Exercise task
Return only those lines from the line containing "How many objects" to the line containing "[4 frames are shown]", both included, and please omit the pictures.

Dataset excerpts
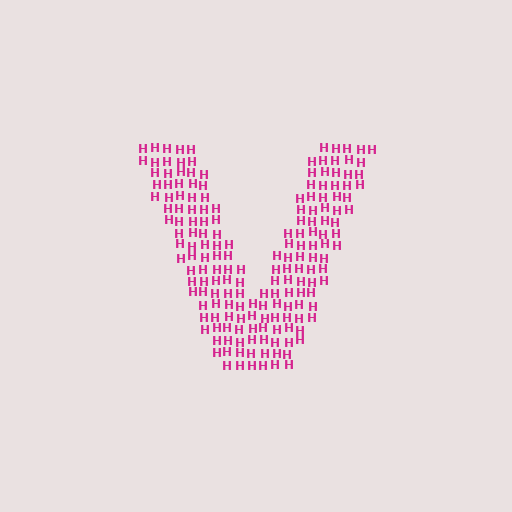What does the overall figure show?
The overall figure shows the letter V.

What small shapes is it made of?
It is made of small letter H's.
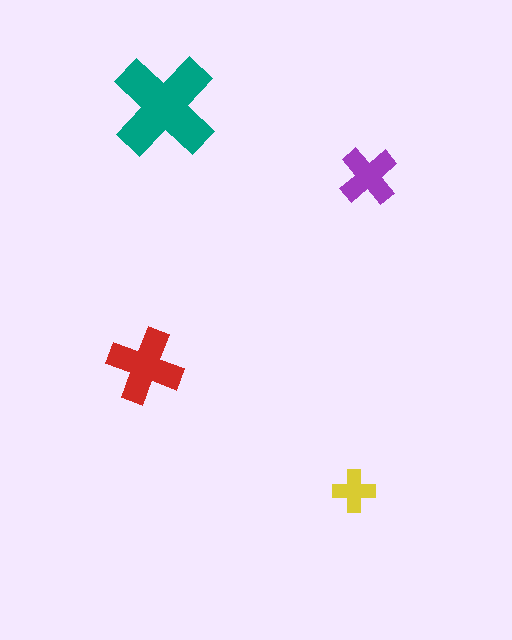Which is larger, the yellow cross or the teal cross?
The teal one.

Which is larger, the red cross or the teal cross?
The teal one.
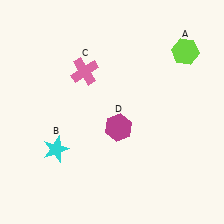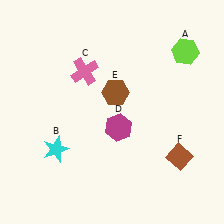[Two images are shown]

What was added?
A brown hexagon (E), a brown diamond (F) were added in Image 2.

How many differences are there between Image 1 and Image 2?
There are 2 differences between the two images.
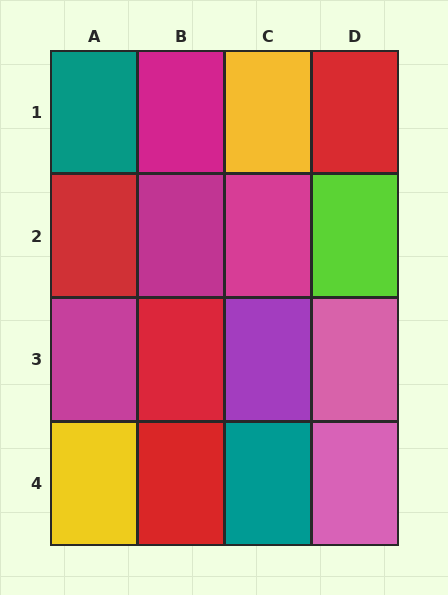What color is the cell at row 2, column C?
Magenta.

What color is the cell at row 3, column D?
Pink.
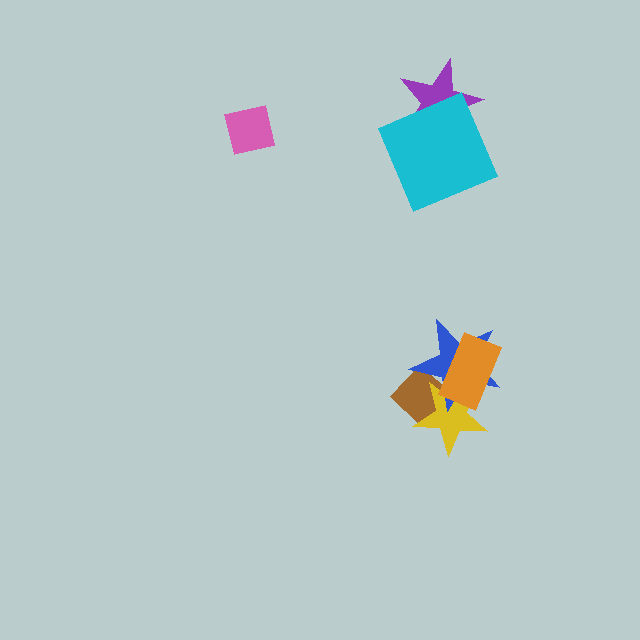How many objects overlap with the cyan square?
1 object overlaps with the cyan square.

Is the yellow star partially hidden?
Yes, it is partially covered by another shape.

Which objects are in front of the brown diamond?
3 objects cover part of the brown diamond: the yellow star, the blue star and the orange rectangle.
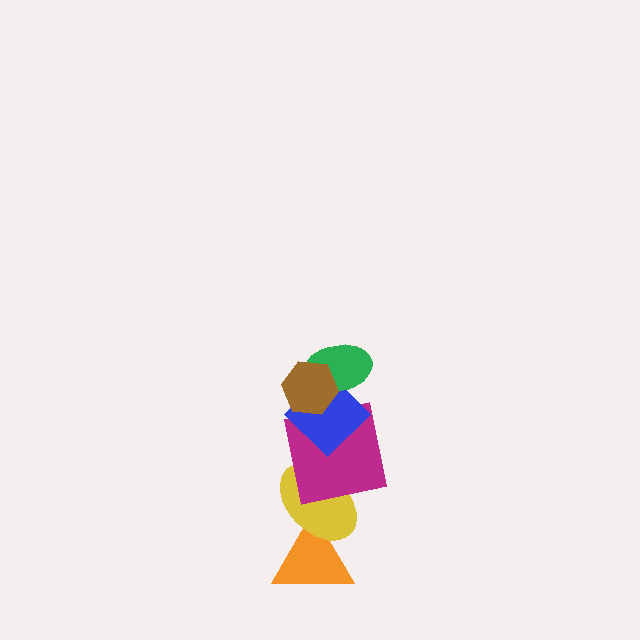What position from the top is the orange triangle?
The orange triangle is 6th from the top.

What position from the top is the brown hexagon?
The brown hexagon is 1st from the top.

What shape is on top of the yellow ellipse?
The magenta square is on top of the yellow ellipse.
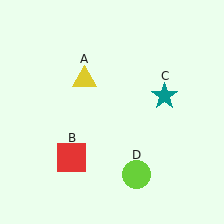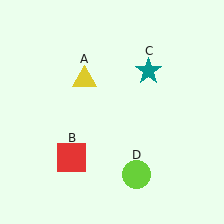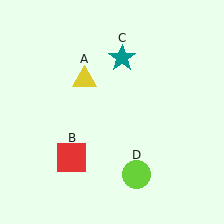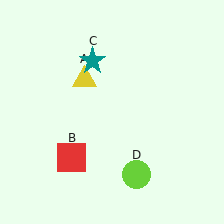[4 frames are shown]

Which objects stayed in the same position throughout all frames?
Yellow triangle (object A) and red square (object B) and lime circle (object D) remained stationary.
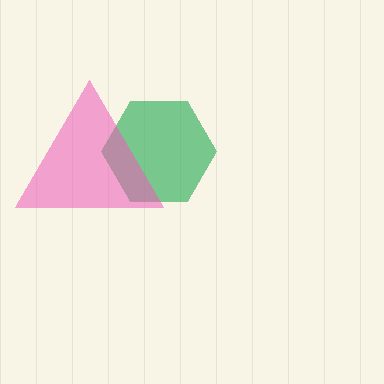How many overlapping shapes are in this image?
There are 2 overlapping shapes in the image.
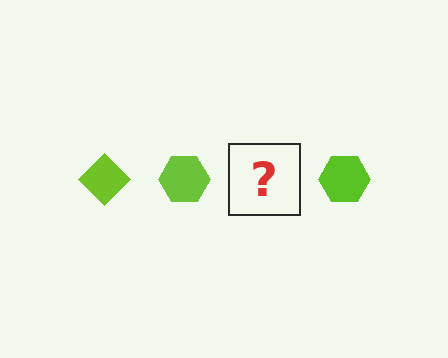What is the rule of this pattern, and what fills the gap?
The rule is that the pattern cycles through diamond, hexagon shapes in lime. The gap should be filled with a lime diamond.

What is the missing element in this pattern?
The missing element is a lime diamond.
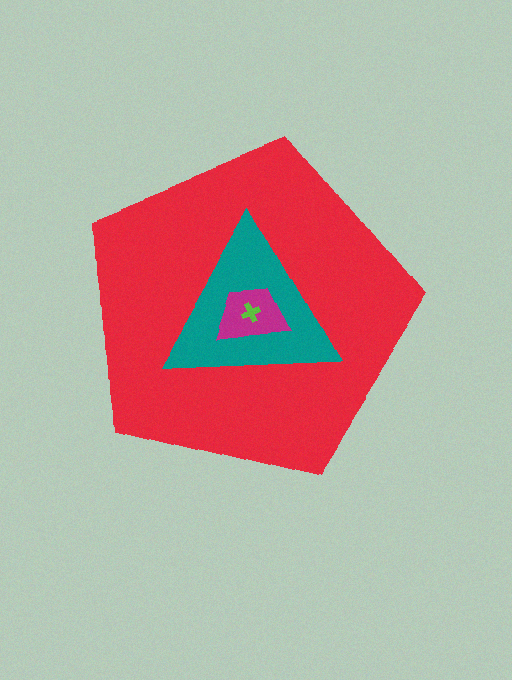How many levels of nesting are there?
4.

Response
How many objects overlap with the cyan square?
1 object overlaps with the cyan square.

Is the yellow star partially hidden?
Yes, it is partially covered by another shape.

Which objects are in front of the brown diamond?
3 objects cover part of the brown diamond: the yellow star, the blue star and the orange rectangle.
What position from the top is the orange triangle?
The orange triangle is 6th from the top.

What position from the top is the brown hexagon?
The brown hexagon is 1st from the top.

What shape is on top of the yellow ellipse?
The magenta square is on top of the yellow ellipse.
[4 frames are shown]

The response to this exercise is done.